START
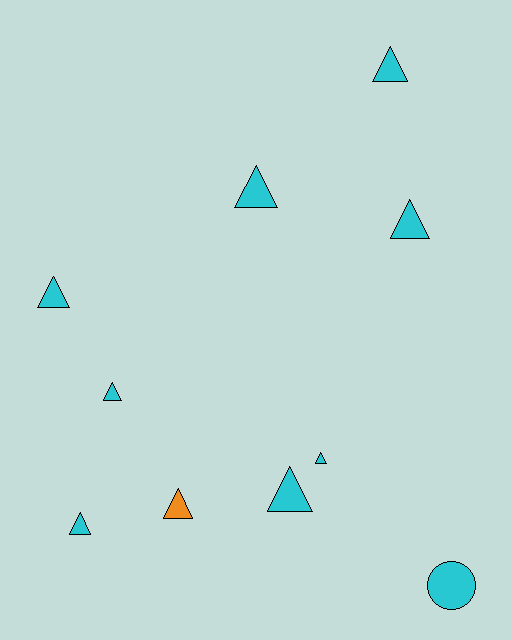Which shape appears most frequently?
Triangle, with 9 objects.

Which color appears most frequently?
Cyan, with 9 objects.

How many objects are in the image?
There are 10 objects.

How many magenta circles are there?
There are no magenta circles.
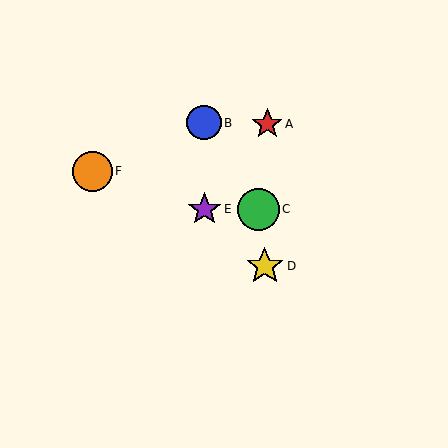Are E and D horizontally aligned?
No, E is at y≈209 and D is at y≈266.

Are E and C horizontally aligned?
Yes, both are at y≈209.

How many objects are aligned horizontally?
2 objects (C, E) are aligned horizontally.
END
# WRITTEN EXERCISE:
In the copy, include no pictures; restate the listing above exactly.

# COMPLETE ANSWER:
Which shape appears most frequently?
Triangle, with 9 objects.

Which color appears most frequently?
Cyan, with 9 objects.

How many objects are in the image?
There are 10 objects.

How many magenta circles are there?
There are no magenta circles.
Are E and D horizontally aligned?
No, E is at y≈209 and D is at y≈266.

Are E and C horizontally aligned?
Yes, both are at y≈209.

How many objects are aligned horizontally?
2 objects (C, E) are aligned horizontally.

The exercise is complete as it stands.